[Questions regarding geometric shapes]
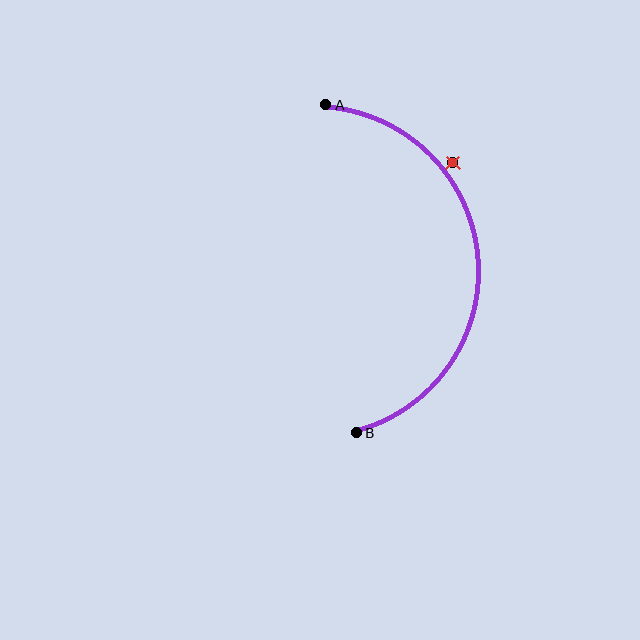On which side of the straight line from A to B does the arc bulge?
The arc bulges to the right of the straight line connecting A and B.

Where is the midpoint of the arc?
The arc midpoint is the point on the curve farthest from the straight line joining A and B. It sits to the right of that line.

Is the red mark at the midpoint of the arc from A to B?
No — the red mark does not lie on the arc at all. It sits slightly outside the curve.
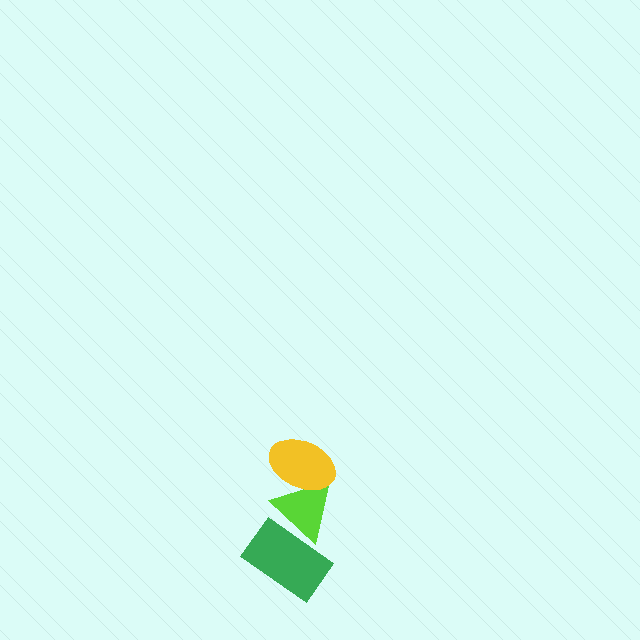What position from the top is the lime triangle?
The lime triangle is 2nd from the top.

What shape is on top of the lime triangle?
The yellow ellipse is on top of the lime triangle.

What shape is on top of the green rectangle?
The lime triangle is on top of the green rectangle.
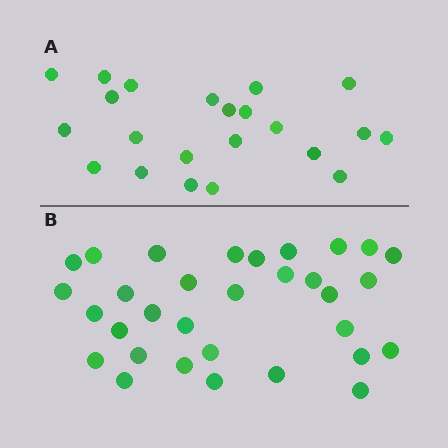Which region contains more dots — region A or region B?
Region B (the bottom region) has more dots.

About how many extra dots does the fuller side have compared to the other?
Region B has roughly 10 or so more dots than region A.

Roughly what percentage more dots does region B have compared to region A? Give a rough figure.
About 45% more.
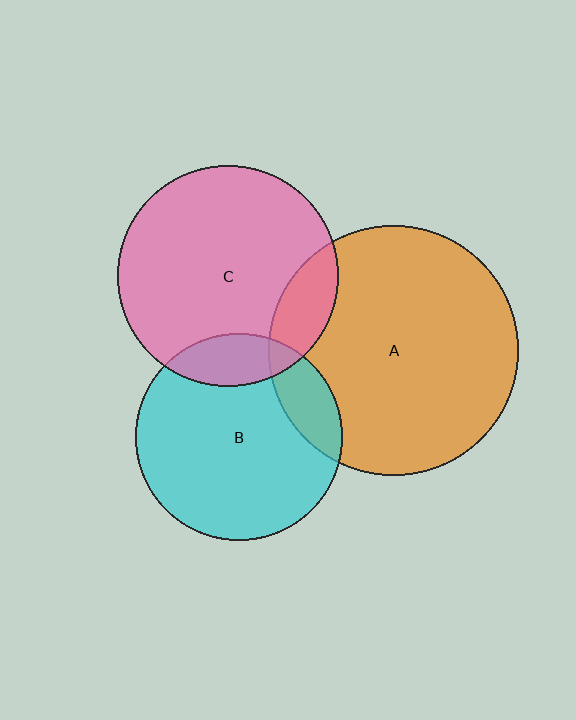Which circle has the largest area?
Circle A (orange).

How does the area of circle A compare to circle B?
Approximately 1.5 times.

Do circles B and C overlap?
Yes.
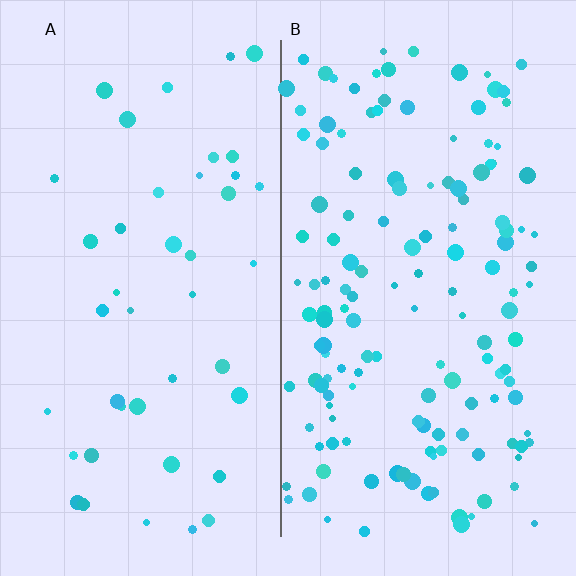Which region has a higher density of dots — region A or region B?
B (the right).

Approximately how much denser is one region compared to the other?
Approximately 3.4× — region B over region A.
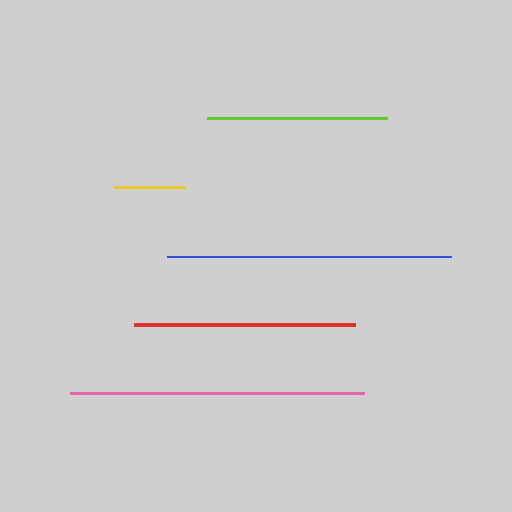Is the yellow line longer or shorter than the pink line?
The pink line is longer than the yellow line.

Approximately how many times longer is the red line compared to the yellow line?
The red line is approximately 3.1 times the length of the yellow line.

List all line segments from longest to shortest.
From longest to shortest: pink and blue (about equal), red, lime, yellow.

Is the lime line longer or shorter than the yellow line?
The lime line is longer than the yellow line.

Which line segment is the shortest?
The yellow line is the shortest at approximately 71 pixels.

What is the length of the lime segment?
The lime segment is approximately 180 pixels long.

==

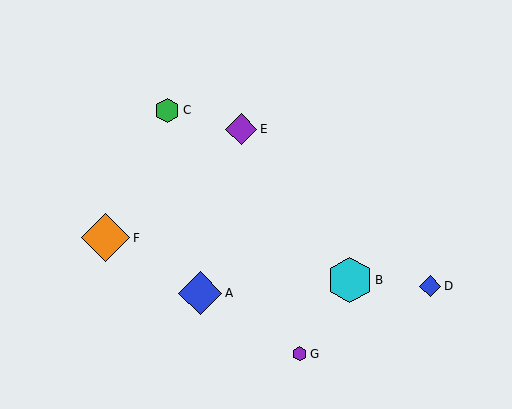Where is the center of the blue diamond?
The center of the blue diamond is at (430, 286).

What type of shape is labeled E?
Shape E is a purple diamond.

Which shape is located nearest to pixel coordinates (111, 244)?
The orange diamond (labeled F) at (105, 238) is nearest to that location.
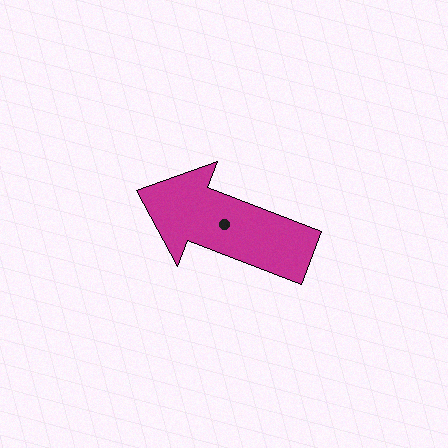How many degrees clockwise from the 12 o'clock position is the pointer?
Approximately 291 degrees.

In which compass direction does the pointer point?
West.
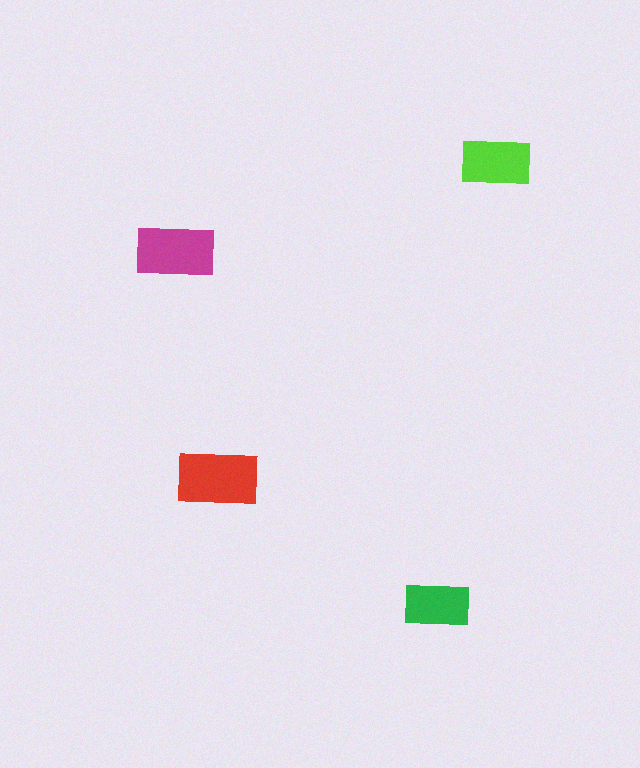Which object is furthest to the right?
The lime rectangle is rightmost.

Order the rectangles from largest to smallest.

▸ The problem: Word for word, retype the lines in the entries above that run from the one with "How many degrees" through the one with "Order the rectangles". Both ends count; pictures do not.

▸ Output for this task:
How many degrees clockwise from the 12 o'clock position is the pointer?
Approximately 291 degrees.

In which compass direction does the pointer point?
West.
Which object is furthest to the right?
The lime rectangle is rightmost.

Order the rectangles from largest to smallest.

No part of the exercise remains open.